┌─ Record set

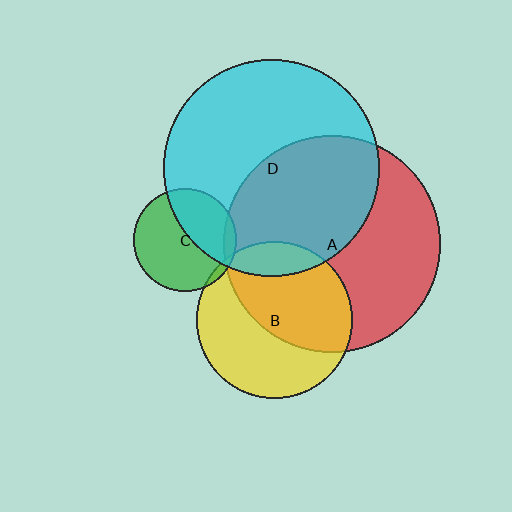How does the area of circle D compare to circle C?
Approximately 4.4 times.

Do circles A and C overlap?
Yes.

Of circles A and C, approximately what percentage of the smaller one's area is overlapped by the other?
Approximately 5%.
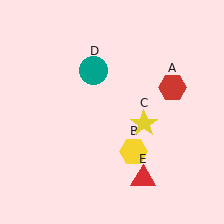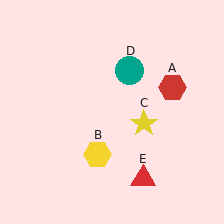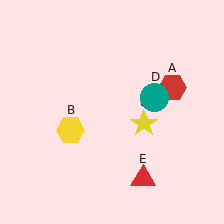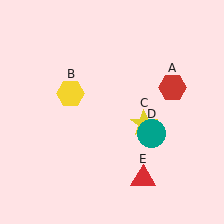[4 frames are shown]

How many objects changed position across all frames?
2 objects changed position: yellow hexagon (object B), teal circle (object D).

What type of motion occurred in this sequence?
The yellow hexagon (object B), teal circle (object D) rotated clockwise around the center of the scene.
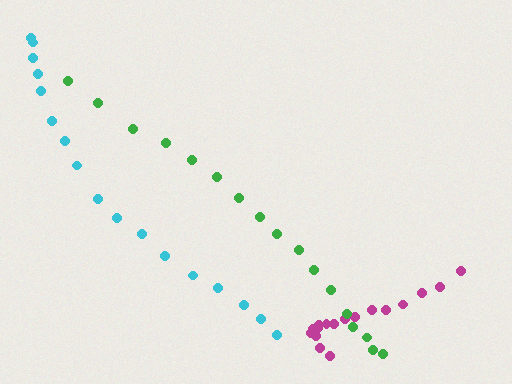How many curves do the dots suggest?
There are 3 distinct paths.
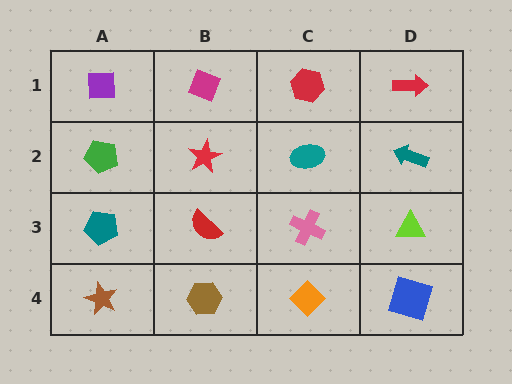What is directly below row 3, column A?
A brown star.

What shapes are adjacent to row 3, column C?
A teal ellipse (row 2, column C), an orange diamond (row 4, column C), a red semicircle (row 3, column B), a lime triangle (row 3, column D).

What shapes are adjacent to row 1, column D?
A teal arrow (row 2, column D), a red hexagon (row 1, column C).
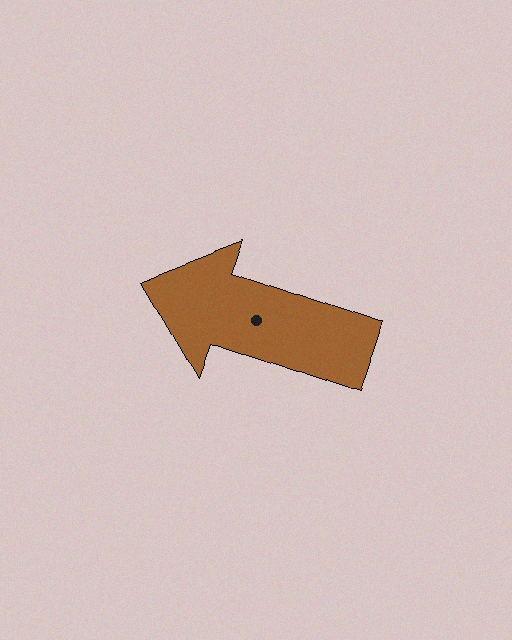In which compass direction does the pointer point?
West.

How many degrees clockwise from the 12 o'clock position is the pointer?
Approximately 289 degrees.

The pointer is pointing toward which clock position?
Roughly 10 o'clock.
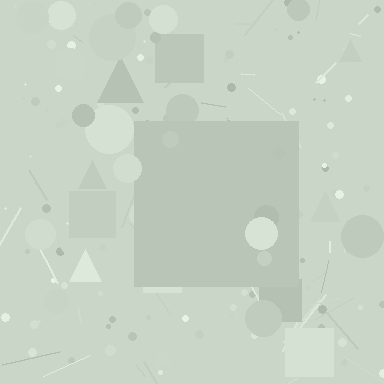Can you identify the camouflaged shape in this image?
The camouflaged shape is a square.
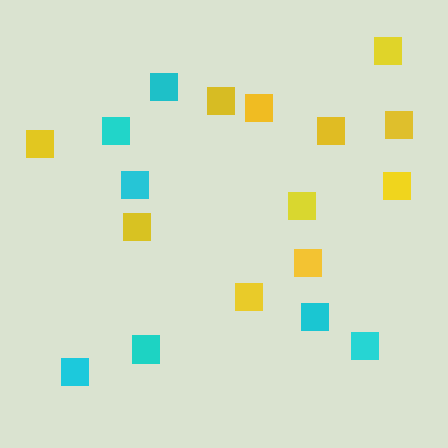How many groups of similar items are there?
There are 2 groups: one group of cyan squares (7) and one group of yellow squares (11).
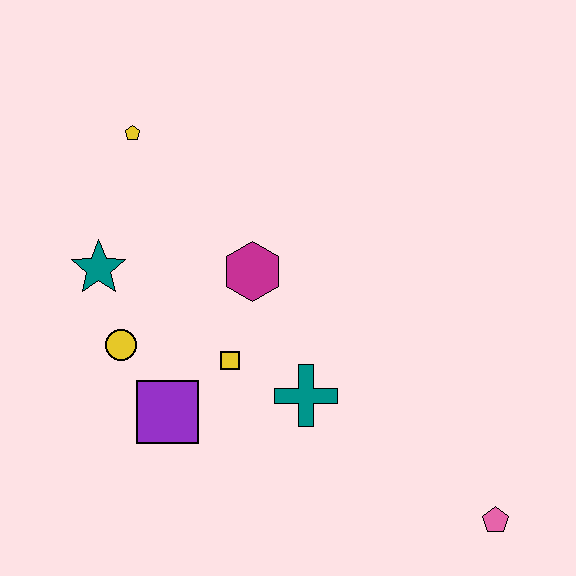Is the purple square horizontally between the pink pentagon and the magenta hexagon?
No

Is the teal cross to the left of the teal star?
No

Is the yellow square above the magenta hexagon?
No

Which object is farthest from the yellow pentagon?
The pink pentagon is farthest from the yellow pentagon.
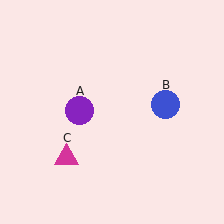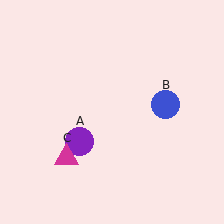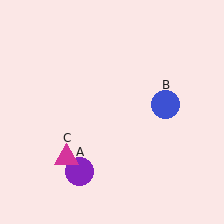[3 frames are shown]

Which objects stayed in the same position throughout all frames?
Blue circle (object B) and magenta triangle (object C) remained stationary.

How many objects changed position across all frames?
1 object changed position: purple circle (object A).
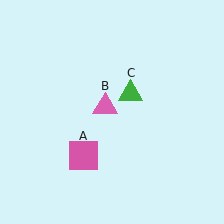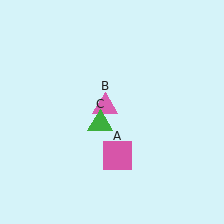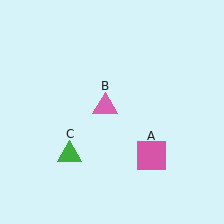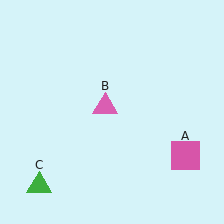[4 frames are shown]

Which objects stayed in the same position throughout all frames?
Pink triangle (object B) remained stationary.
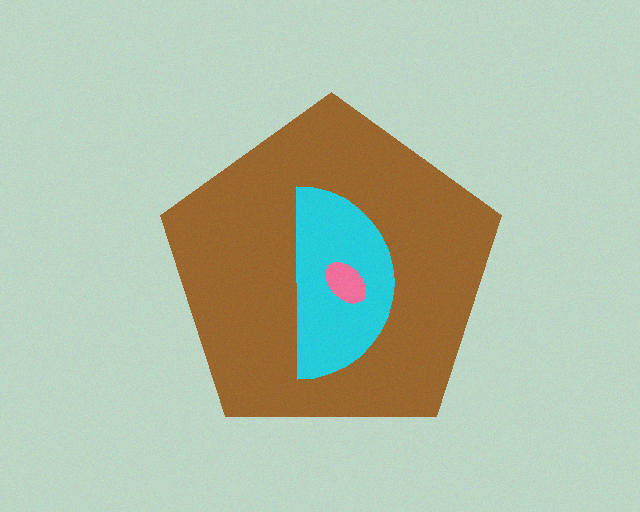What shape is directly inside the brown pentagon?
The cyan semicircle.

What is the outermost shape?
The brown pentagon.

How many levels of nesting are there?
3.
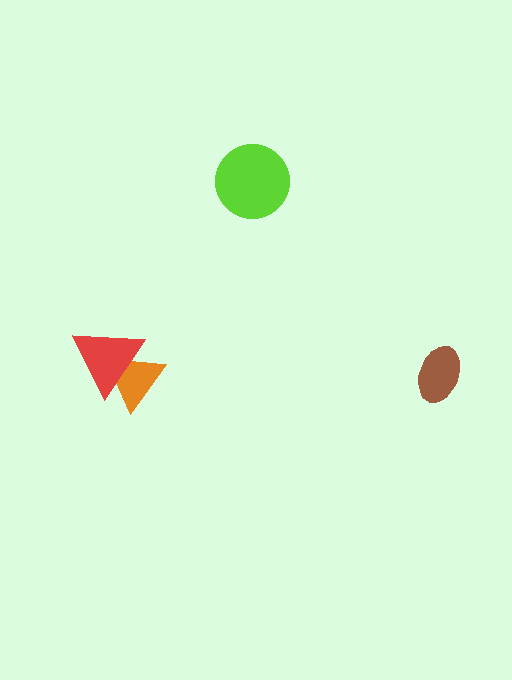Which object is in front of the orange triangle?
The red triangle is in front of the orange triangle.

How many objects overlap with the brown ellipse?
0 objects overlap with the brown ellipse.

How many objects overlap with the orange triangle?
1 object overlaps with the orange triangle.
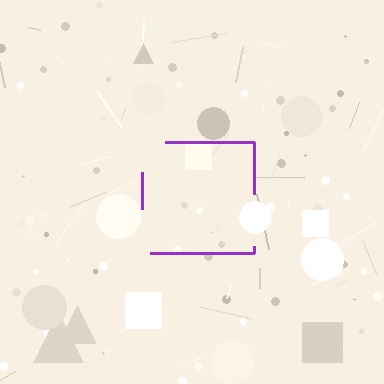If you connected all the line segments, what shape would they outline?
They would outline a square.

└─

* [Objective]:
Print each entry shown above with exact wording and no pictures.

* [Solution to the problem]:
How does the area of circle D compare to circle C?
Approximately 4.4 times.

Do circles A and C overlap?
Yes.

Of circles A and C, approximately what percentage of the smaller one's area is overlapped by the other?
Approximately 5%.
[4 frames are shown]

How many objects changed position across all frames?
2 objects changed position: yellow hexagon (object B), teal circle (object D).

What type of motion occurred in this sequence?
The yellow hexagon (object B), teal circle (object D) rotated clockwise around the center of the scene.
How many curves do the dots suggest?
There are 3 distinct paths.
What is directly below row 3, column A?
A brown star.

What shapes are adjacent to row 3, column C?
A teal ellipse (row 2, column C), an orange diamond (row 4, column C), a red semicircle (row 3, column B), a lime triangle (row 3, column D).

What shapes are adjacent to row 1, column D?
A teal arrow (row 2, column D), a red hexagon (row 1, column C).
In which compass direction does the pointer point?
West.

How many degrees clockwise from the 12 o'clock position is the pointer?
Approximately 289 degrees.

The pointer is pointing toward which clock position?
Roughly 10 o'clock.
Can you identify the camouflaged shape in this image?
The camouflaged shape is a square.
How many groups of similar items are there?
There are 2 groups: one group of cyan squares (7) and one group of yellow squares (11).
Is the purple square horizontally between the pink pentagon and the magenta hexagon?
No

Is the teal cross to the left of the teal star?
No

Is the yellow square above the magenta hexagon?
No

Which object is farthest from the yellow pentagon?
The pink pentagon is farthest from the yellow pentagon.
[3 frames are shown]

Which objects stayed in the same position throughout all frames?
Blue circle (object B) and magenta triangle (object C) remained stationary.

How many objects changed position across all frames?
1 object changed position: purple circle (object A).
[4 frames are shown]

Which objects stayed in the same position throughout all frames?
Pink triangle (object B) remained stationary.
What shape is directly inside the brown pentagon?
The cyan semicircle.

What is the outermost shape?
The brown pentagon.

How many levels of nesting are there?
3.
Which object is in front of the orange triangle?
The red triangle is in front of the orange triangle.

How many objects overlap with the brown ellipse?
0 objects overlap with the brown ellipse.

How many objects overlap with the orange triangle?
1 object overlaps with the orange triangle.
If you connected all the line segments, what shape would they outline?
They would outline a square.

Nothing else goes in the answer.